• [What is asked]: Leave out the pictures, and return only the lines running from the one that contains "How many pentagons are in this image?" to the one that contains "List the shapes", both included, exactly as they appear.

━━━ Provided information ━━━

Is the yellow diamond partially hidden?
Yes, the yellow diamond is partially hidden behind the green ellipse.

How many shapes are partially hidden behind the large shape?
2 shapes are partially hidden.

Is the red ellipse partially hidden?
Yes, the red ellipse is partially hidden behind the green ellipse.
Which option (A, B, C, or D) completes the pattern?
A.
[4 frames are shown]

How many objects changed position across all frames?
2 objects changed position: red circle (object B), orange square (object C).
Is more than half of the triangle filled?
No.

━━━
━━━ Provided information ━━━

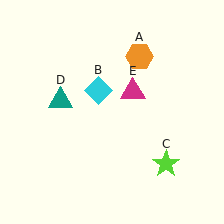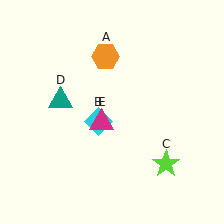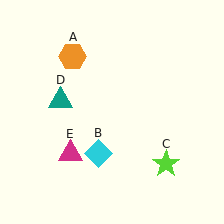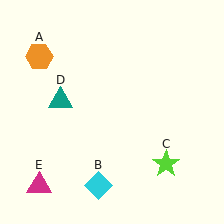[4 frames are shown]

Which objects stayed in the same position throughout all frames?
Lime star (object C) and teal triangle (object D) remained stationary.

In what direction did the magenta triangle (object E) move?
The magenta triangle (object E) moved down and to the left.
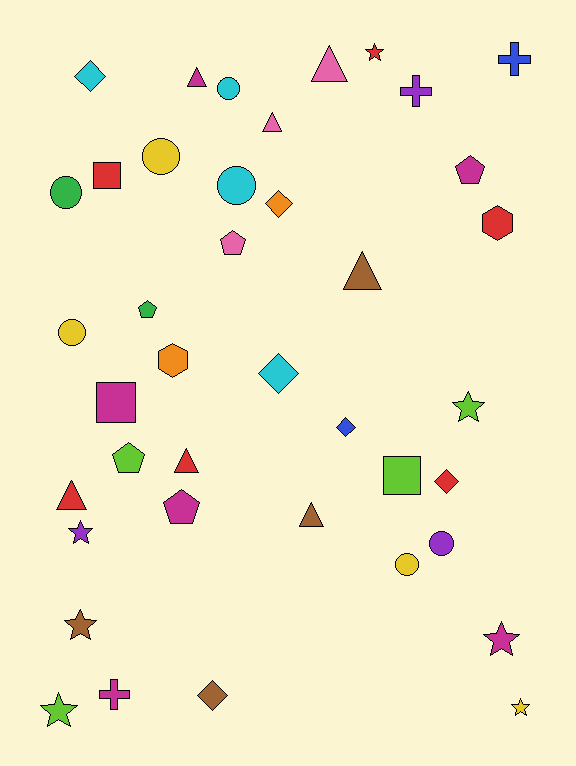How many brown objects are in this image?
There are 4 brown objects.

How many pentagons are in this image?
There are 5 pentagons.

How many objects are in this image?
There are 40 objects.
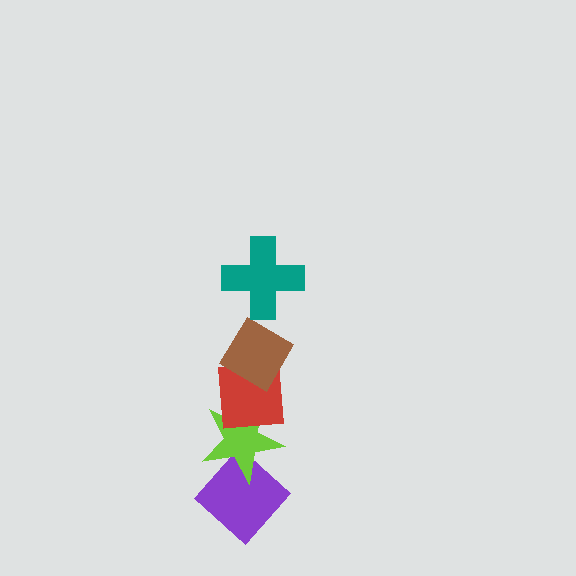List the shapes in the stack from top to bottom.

━━━
━━━ Provided information ━━━

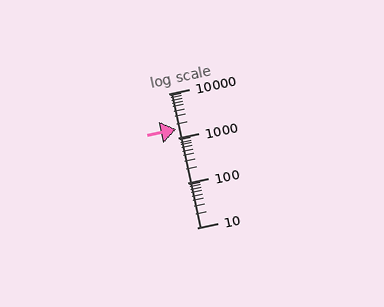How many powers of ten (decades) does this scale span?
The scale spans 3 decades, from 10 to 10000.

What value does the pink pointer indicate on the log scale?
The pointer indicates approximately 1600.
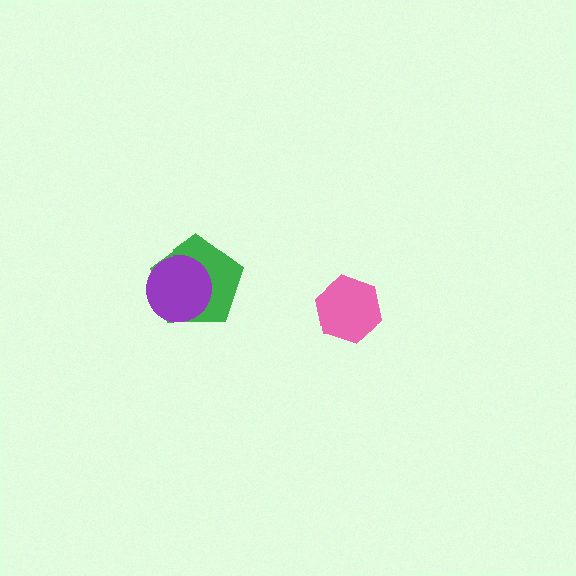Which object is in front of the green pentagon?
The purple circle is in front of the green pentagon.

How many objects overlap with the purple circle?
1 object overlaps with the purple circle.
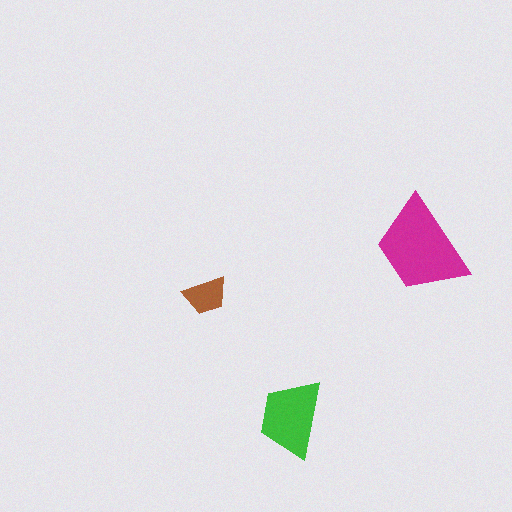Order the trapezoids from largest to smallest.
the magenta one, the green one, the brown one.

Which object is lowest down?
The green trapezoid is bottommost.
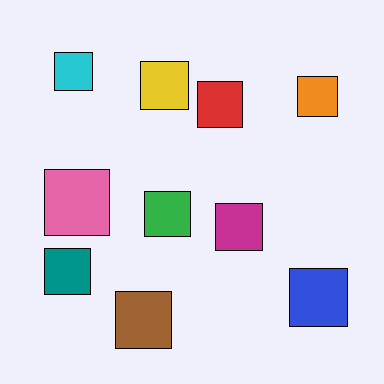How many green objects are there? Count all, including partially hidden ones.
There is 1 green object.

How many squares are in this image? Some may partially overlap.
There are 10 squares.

━━━

• [Written solution]:
How many pentagons are in this image?
There are 5 pentagons.

How many objects are in this image?
There are 40 objects.
List the shapes in the stack from top to bottom.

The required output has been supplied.